What this task involves: Write out the material below again, unchanged.

Dataset entries:
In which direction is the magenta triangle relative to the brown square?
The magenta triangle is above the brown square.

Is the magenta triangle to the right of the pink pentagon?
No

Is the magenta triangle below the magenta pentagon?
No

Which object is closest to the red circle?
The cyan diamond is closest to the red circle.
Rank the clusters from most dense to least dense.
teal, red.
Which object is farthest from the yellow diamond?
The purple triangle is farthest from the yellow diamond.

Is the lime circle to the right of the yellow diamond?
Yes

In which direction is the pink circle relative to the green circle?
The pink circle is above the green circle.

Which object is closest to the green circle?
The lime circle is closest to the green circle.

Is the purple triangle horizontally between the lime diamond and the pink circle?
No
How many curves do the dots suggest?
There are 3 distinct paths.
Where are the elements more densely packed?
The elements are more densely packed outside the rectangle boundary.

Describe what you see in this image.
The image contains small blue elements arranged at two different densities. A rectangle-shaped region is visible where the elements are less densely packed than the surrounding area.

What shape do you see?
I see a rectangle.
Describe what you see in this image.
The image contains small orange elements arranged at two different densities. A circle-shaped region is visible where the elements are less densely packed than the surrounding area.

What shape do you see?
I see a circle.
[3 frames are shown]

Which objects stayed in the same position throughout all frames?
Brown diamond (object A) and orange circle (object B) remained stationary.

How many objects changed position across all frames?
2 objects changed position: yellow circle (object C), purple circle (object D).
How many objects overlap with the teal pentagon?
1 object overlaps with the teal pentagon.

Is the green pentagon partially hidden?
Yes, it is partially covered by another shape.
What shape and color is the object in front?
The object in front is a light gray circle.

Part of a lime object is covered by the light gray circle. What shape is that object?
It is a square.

The response:
In which direction is the magenta triangle relative to the brown square?
The magenta triangle is above the brown square.

Is the magenta triangle to the right of the pink pentagon?
No

Is the magenta triangle below the magenta pentagon?
No

Which object is closest to the red circle?
The cyan diamond is closest to the red circle.
Rank the clusters from most dense to least dense.
teal, red.
Which object is farthest from the yellow diamond?
The purple triangle is farthest from the yellow diamond.

Is the lime circle to the right of the yellow diamond?
Yes

In which direction is the pink circle relative to the green circle?
The pink circle is above the green circle.

Which object is closest to the green circle?
The lime circle is closest to the green circle.

Is the purple triangle horizontally between the lime diamond and the pink circle?
No
How many curves do the dots suggest?
There are 3 distinct paths.
Where are the elements more densely packed?
The elements are more densely packed outside the rectangle boundary.

Describe what you see in this image.
The image contains small blue elements arranged at two different densities. A rectangle-shaped region is visible where the elements are less densely packed than the surrounding area.

What shape do you see?
I see a rectangle.
Describe what you see in this image.
The image contains small orange elements arranged at two different densities. A circle-shaped region is visible where the elements are less densely packed than the surrounding area.

What shape do you see?
I see a circle.
[3 frames are shown]

Which objects stayed in the same position throughout all frames?
Brown diamond (object A) and orange circle (object B) remained stationary.

How many objects changed position across all frames?
2 objects changed position: yellow circle (object C), purple circle (object D).
How many objects overlap with the teal pentagon?
1 object overlaps with the teal pentagon.

Is the green pentagon partially hidden?
Yes, it is partially covered by another shape.
What shape and color is the object in front?
The object in front is a light gray circle.

Part of a lime object is covered by the light gray circle. What shape is that object?
It is a square.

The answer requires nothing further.